What to produce: Instruction for the entries below: return the part that opens with the line containing "How many triangles are in this image?" and closes with the line containing "Is the teal", exactly, and no pictures.

Records for the exercise:
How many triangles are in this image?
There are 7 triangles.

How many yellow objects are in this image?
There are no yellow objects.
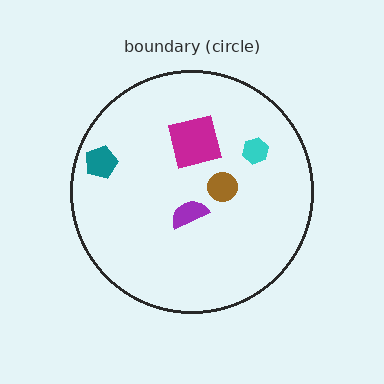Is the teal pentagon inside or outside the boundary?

---

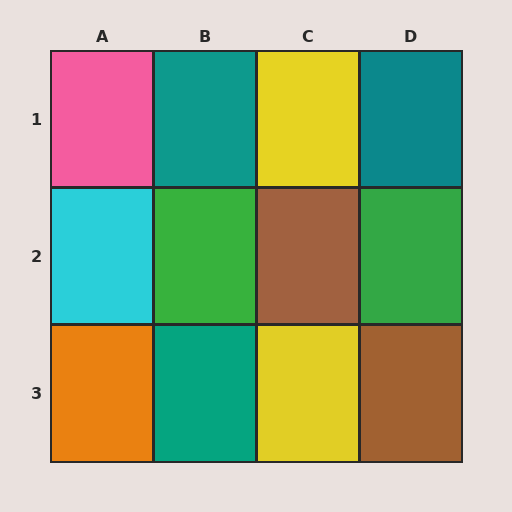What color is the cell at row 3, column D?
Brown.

Answer to this task:
How many triangles are in this image?
There are 7 triangles.

How many yellow objects are in this image?
There are no yellow objects.
Is the teal pentagon inside or outside the boundary?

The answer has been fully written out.